> _Exercise objective_
Return the material word for word. Do not include pictures.

> _Data in this exercise_
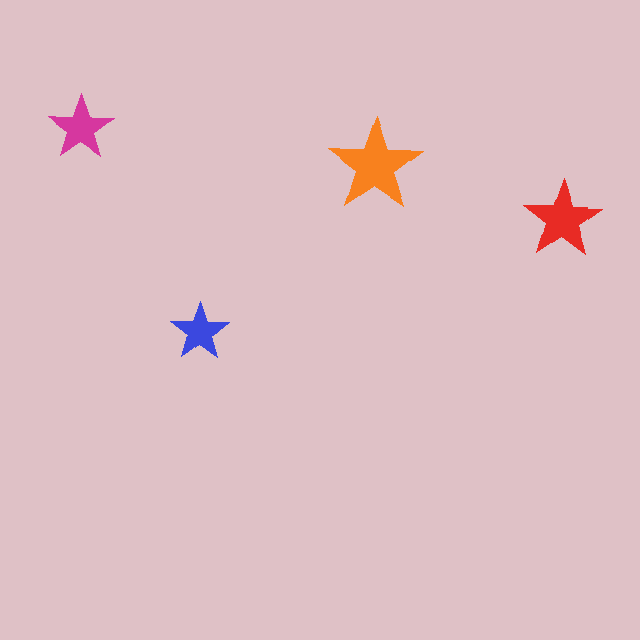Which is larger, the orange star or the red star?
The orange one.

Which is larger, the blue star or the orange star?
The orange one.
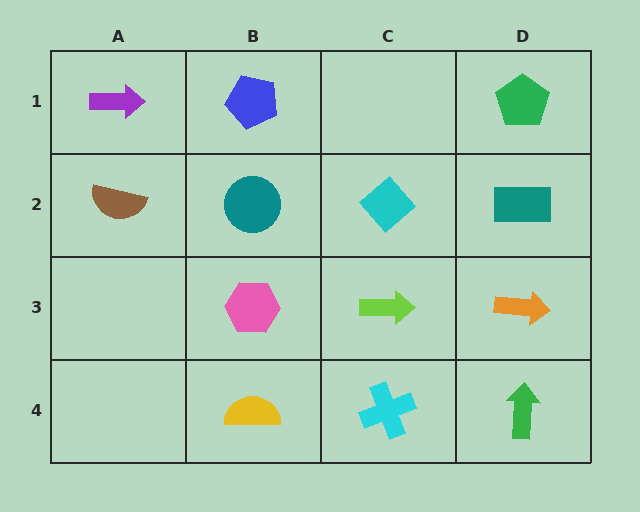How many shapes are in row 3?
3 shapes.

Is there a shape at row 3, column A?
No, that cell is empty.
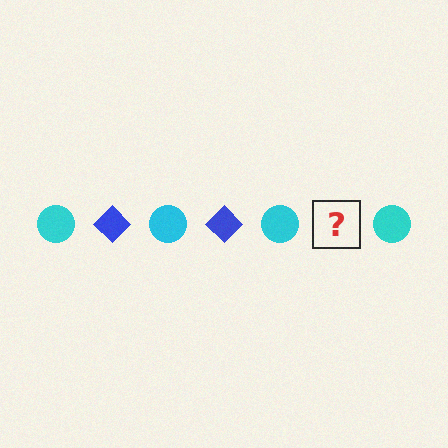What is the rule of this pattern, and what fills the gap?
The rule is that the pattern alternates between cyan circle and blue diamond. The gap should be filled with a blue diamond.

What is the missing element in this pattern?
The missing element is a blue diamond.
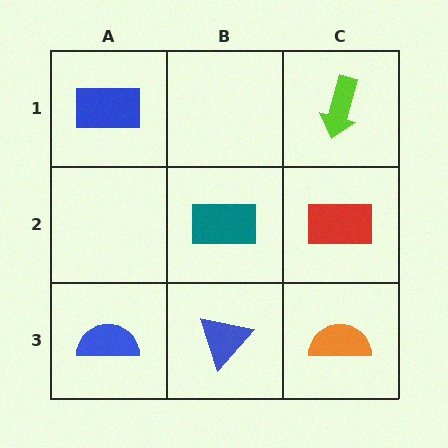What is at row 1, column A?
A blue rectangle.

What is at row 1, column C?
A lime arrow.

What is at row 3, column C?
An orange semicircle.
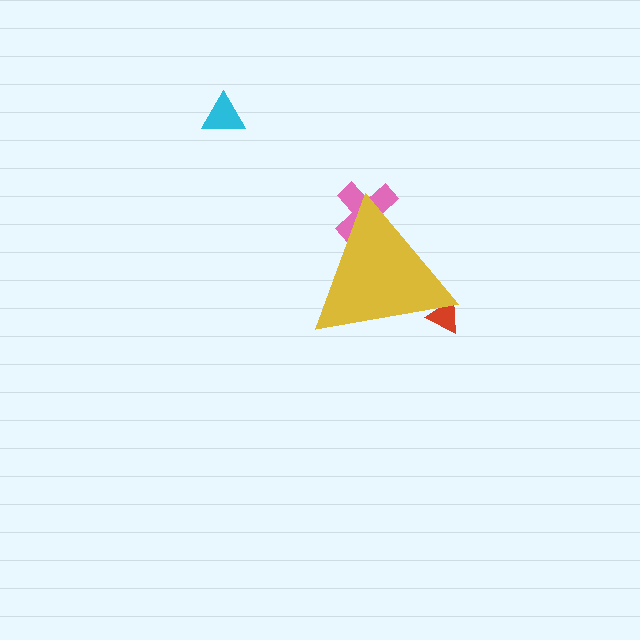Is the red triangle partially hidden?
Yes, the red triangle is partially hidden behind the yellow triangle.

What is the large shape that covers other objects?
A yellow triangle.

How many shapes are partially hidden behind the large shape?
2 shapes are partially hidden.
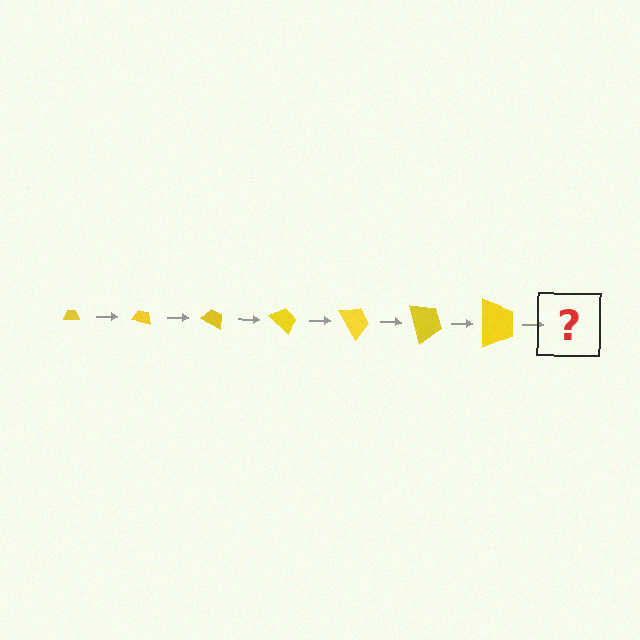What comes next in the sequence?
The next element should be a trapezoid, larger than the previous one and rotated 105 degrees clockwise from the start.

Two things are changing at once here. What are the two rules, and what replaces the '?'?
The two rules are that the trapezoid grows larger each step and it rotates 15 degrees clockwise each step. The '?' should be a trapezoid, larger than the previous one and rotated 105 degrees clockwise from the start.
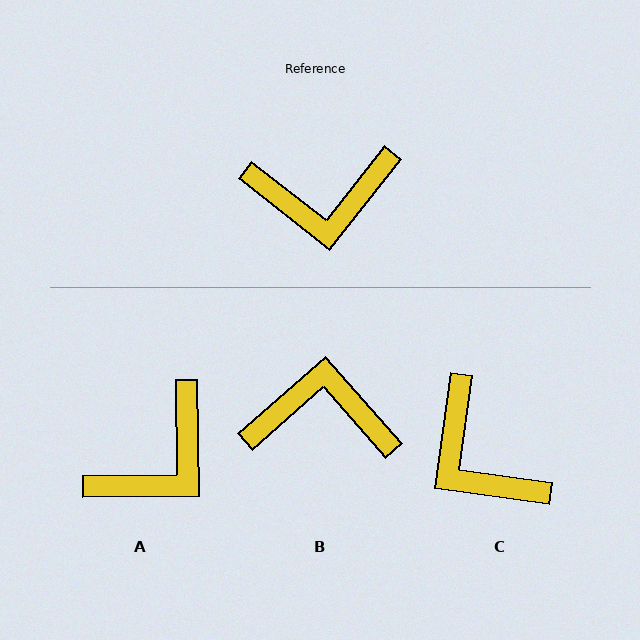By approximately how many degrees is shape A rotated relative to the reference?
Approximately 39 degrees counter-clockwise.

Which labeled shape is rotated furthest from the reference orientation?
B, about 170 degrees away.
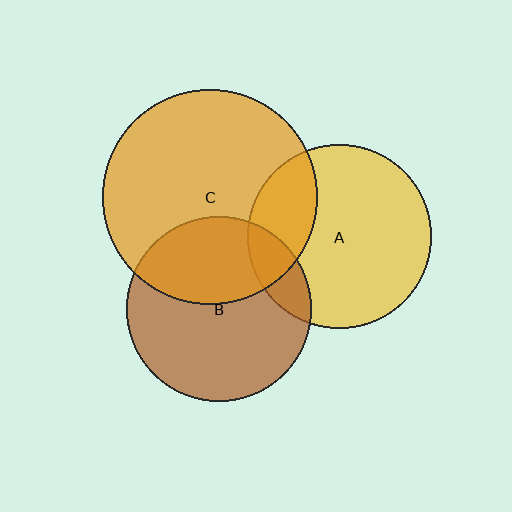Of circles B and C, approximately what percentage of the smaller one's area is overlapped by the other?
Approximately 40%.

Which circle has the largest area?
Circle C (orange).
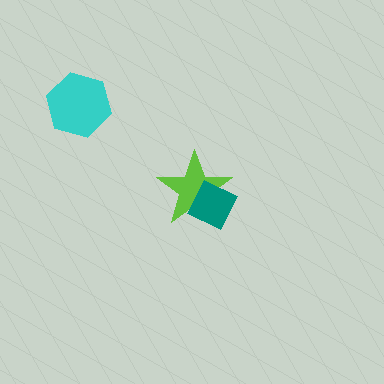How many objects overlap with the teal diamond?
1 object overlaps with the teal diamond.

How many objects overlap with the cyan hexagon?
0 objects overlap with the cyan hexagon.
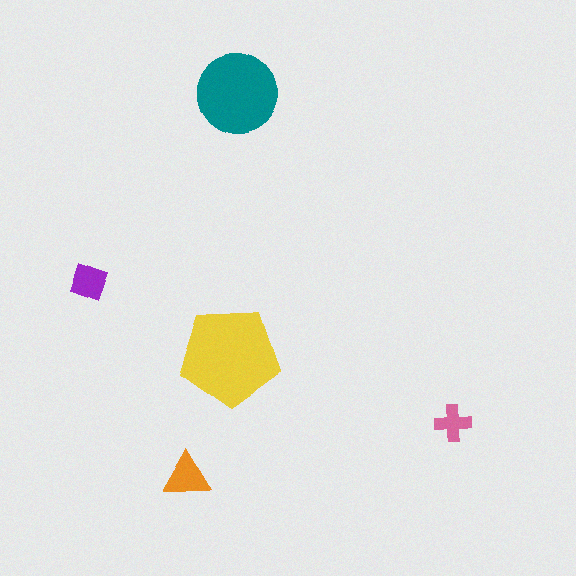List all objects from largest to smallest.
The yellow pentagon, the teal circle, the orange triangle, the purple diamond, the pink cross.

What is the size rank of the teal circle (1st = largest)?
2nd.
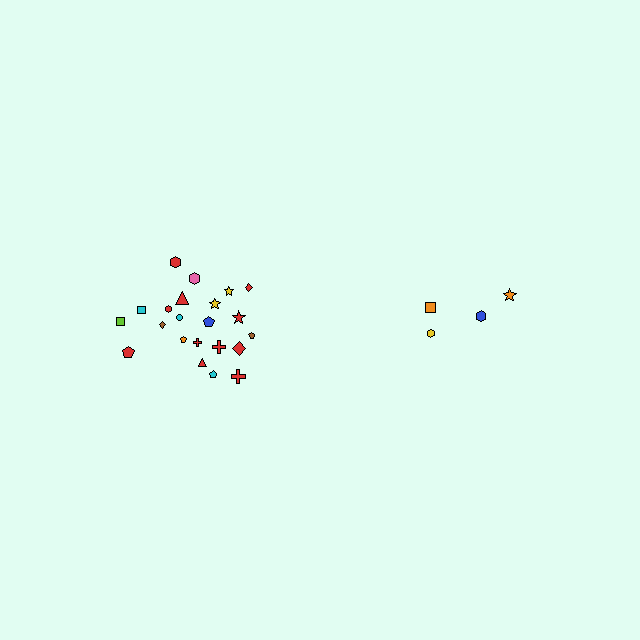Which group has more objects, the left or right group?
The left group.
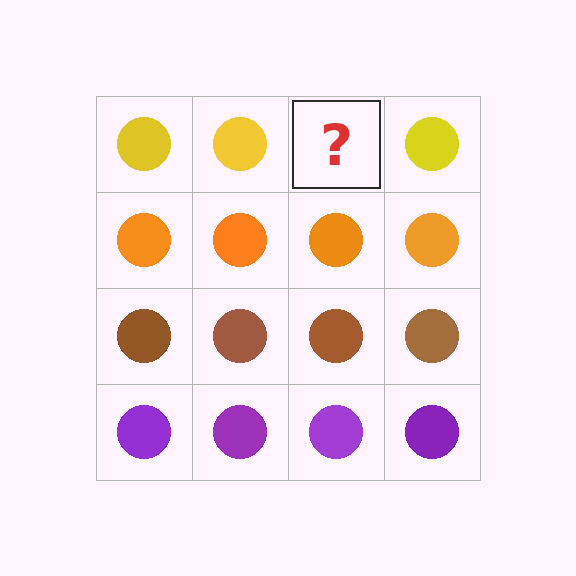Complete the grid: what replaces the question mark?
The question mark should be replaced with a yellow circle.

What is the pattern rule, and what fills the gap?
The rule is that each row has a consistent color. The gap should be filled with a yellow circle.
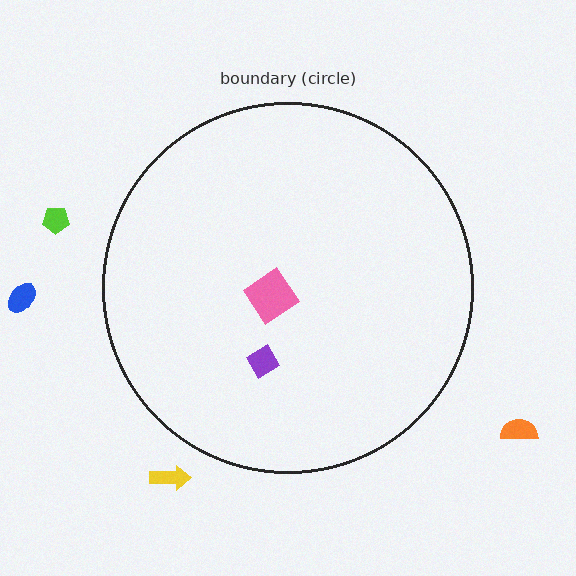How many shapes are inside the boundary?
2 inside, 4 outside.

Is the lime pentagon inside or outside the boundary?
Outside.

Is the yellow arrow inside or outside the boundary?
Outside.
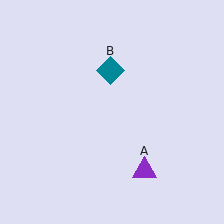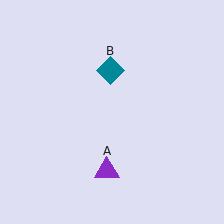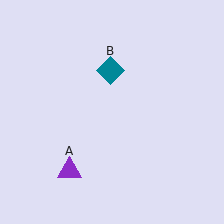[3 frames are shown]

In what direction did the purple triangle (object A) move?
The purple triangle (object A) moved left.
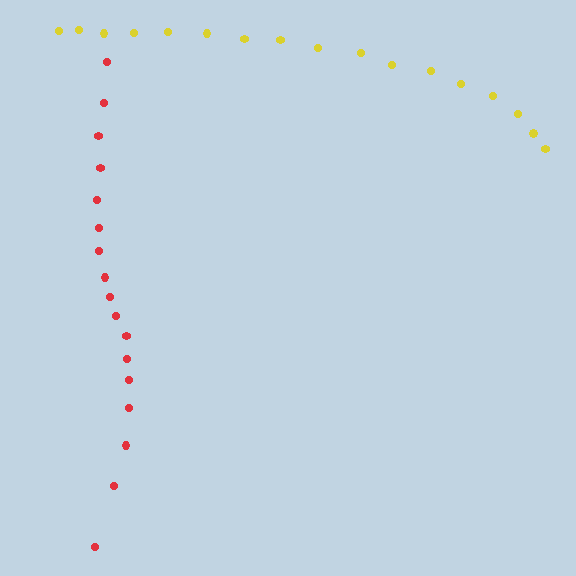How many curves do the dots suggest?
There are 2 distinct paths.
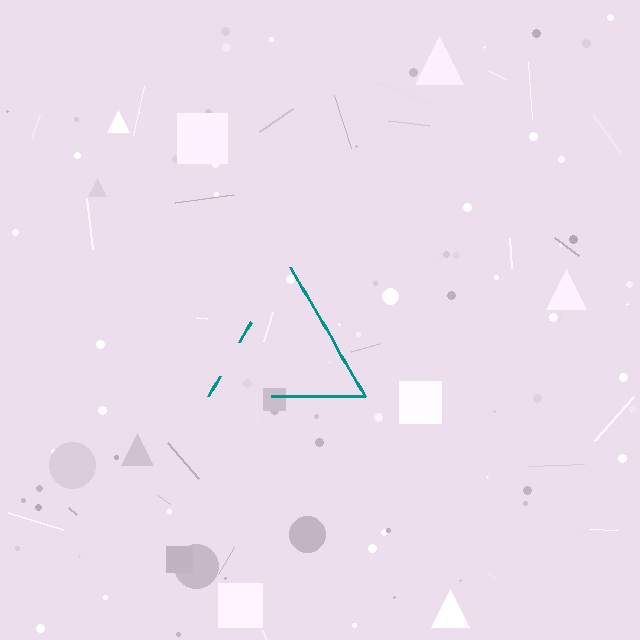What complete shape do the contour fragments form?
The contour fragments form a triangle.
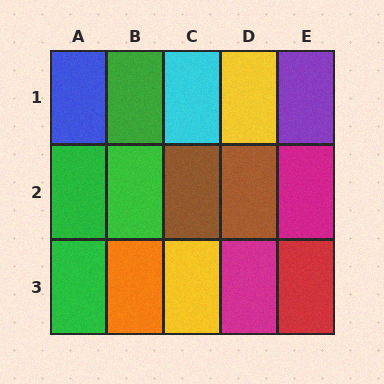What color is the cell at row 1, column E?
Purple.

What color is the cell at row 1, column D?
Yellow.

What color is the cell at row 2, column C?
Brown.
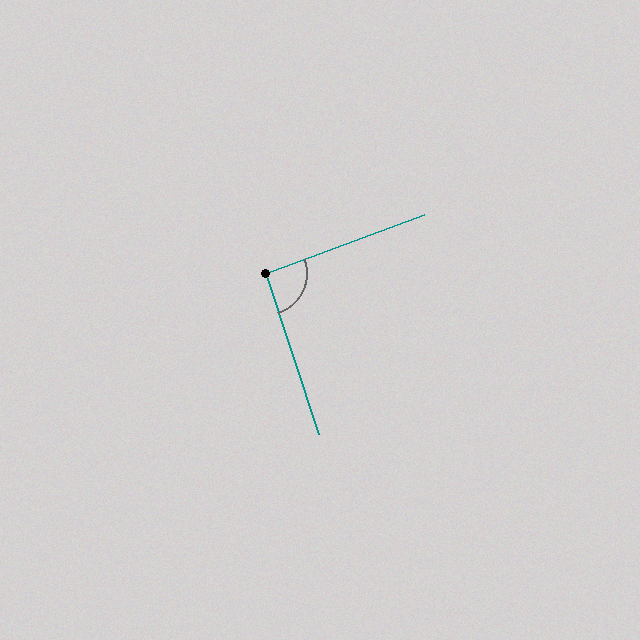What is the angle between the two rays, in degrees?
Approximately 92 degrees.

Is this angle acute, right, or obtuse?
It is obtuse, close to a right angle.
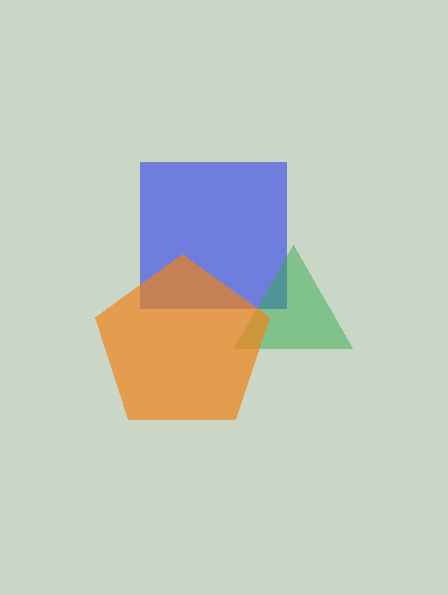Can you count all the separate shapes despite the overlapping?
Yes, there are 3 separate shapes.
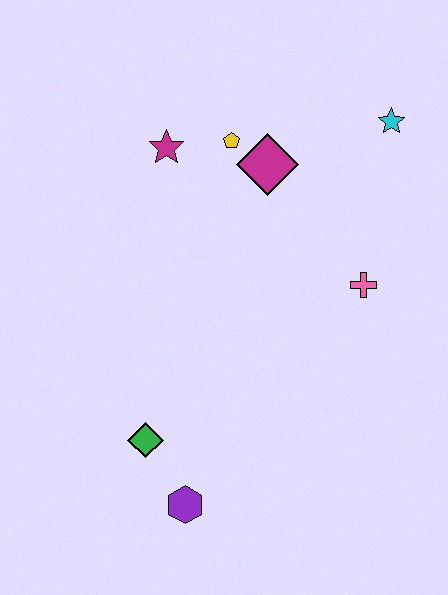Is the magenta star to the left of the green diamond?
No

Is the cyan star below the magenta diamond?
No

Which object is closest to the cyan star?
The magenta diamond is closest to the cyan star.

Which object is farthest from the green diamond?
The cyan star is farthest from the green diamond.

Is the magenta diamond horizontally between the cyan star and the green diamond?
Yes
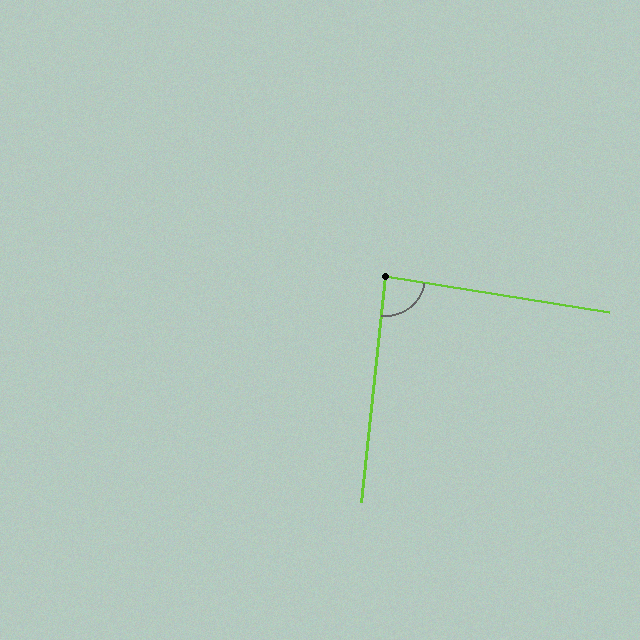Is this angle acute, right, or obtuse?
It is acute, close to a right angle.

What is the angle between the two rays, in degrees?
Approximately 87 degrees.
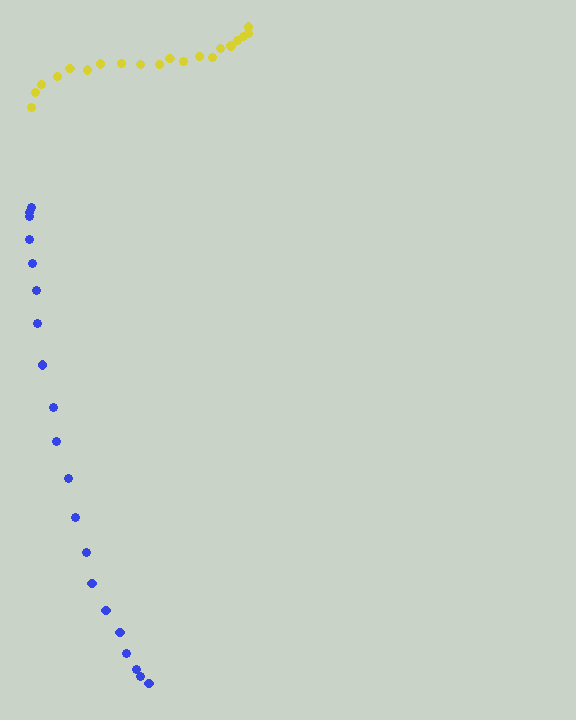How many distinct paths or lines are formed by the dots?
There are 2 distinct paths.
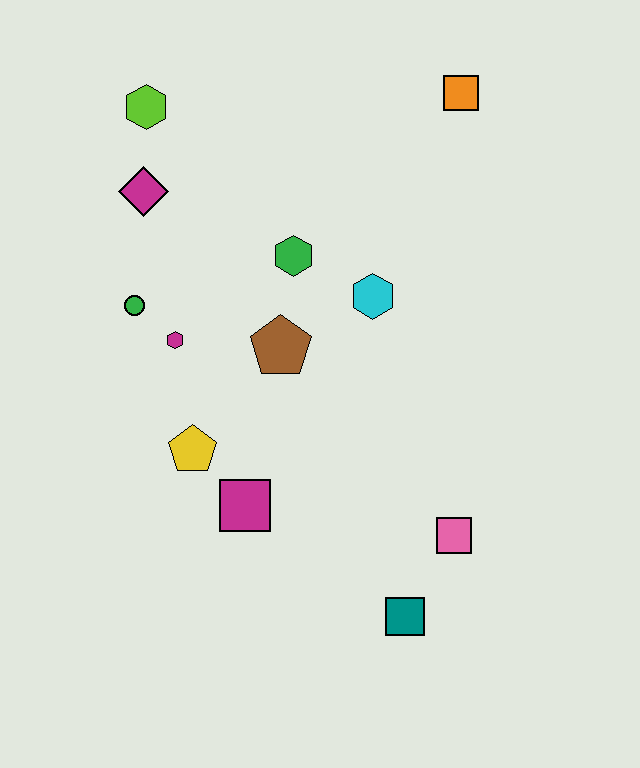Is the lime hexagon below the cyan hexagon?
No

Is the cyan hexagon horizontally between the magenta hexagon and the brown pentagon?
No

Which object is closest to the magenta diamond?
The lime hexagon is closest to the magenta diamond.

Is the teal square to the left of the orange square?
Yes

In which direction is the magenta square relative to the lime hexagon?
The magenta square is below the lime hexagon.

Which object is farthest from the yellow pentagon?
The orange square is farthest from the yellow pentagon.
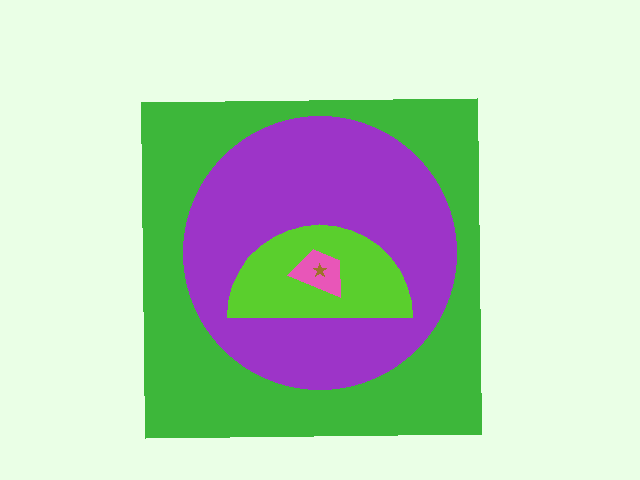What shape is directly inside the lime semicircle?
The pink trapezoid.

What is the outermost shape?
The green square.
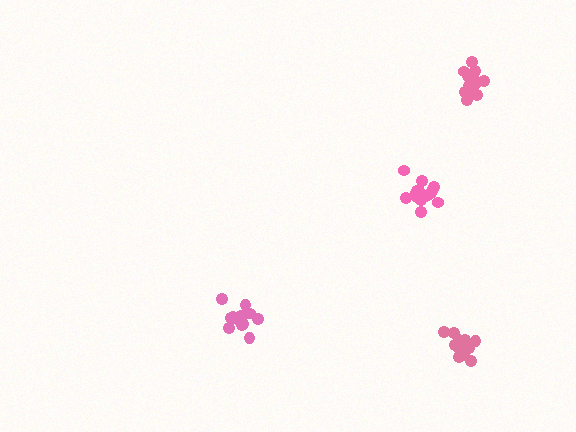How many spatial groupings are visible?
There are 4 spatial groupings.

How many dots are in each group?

> _Solved exercise_
Which is larger, the orange star or the red star?
The orange one.

Which is larger, the blue star or the orange star?
The orange one.
How many shapes are in row 3?
3 shapes.

Is there a shape at row 3, column A?
No, that cell is empty.
What is the rule of this pattern, and what fills the gap?
The rule is that the pattern alternates between cyan circle and blue diamond. The gap should be filled with a blue diamond.

What is the missing element in this pattern?
The missing element is a blue diamond.
What is at row 1, column A?
A blue rectangle.

What is at row 1, column C?
A lime arrow.

What is at row 3, column C?
An orange semicircle.
Is the red triangle partially hidden?
Yes, the red triangle is partially hidden behind the yellow triangle.

What is the large shape that covers other objects?
A yellow triangle.

How many shapes are partially hidden behind the large shape?
2 shapes are partially hidden.
What comes next in the sequence?
The next element should be a trapezoid, larger than the previous one and rotated 105 degrees clockwise from the start.

Two things are changing at once here. What are the two rules, and what replaces the '?'?
The two rules are that the trapezoid grows larger each step and it rotates 15 degrees clockwise each step. The '?' should be a trapezoid, larger than the previous one and rotated 105 degrees clockwise from the start.
By approximately how many degrees is shape A rotated relative to the reference?
Approximately 39 degrees counter-clockwise.

Which labeled shape is rotated furthest from the reference orientation?
B, about 170 degrees away.
Of circles B and C, approximately what percentage of the smaller one's area is overlapped by the other?
Approximately 40%.

Which circle has the largest area?
Circle C (orange).
How many objects overlap with the teal diamond?
1 object overlaps with the teal diamond.

How many objects overlap with the cyan hexagon?
0 objects overlap with the cyan hexagon.
List all objects from largest to smallest.
The yellow pentagon, the teal circle, the orange triangle, the purple diamond, the pink cross.

What is the size rank of the teal circle (1st = largest)?
2nd.
Which group has more objects, the left or right group?
The left group.
Complete the grid: what replaces the question mark?
The question mark should be replaced with a yellow circle.

What is the pattern rule, and what fills the gap?
The rule is that each row has a consistent color. The gap should be filled with a yellow circle.
How many shapes are inside the boundary?
2 inside, 4 outside.

Is the lime pentagon inside or outside the boundary?
Outside.

Is the yellow arrow inside or outside the boundary?
Outside.
[3 frames are shown]

In what direction did the purple triangle (object A) move?
The purple triangle (object A) moved left.
How many curves do the dots suggest?
There are 2 distinct paths.
What complete shape do the contour fragments form?
The contour fragments form a triangle.
What color is the cell at row 1, column E?
Purple.

What color is the cell at row 1, column D?
Yellow.

What color is the cell at row 2, column C?
Brown.
What is the angle between the two rays, in degrees?
Approximately 92 degrees.

Is this angle acute, right, or obtuse?
It is obtuse, close to a right angle.
Can you count all the separate shapes despite the overlapping?
Yes, there are 3 separate shapes.
Is the magenta star to the left of the green diamond?
No

Is the cyan star below the magenta diamond?
No

Which object is closest to the cyan star?
The magenta diamond is closest to the cyan star.

Which object is farthest from the green diamond?
The cyan star is farthest from the green diamond.

Is the magenta diamond horizontally between the cyan star and the green diamond?
Yes
Is this angle acute, right, or obtuse?
It is acute, close to a right angle.

What is the angle between the two rays, in degrees?
Approximately 87 degrees.
How many distinct paths or lines are formed by the dots?
There are 2 distinct paths.
Is the lime hexagon below the cyan hexagon?
No

Is the cyan hexagon horizontally between the magenta hexagon and the brown pentagon?
No

Which object is closest to the magenta diamond?
The lime hexagon is closest to the magenta diamond.

Is the teal square to the left of the orange square?
Yes

In which direction is the magenta square relative to the lime hexagon?
The magenta square is below the lime hexagon.

Which object is farthest from the yellow pentagon?
The orange square is farthest from the yellow pentagon.
What shape is directly inside the lime semicircle?
The pink trapezoid.

What is the outermost shape?
The green square.
How many spatial groupings are visible?
There are 4 spatial groupings.

How many dots are in each group?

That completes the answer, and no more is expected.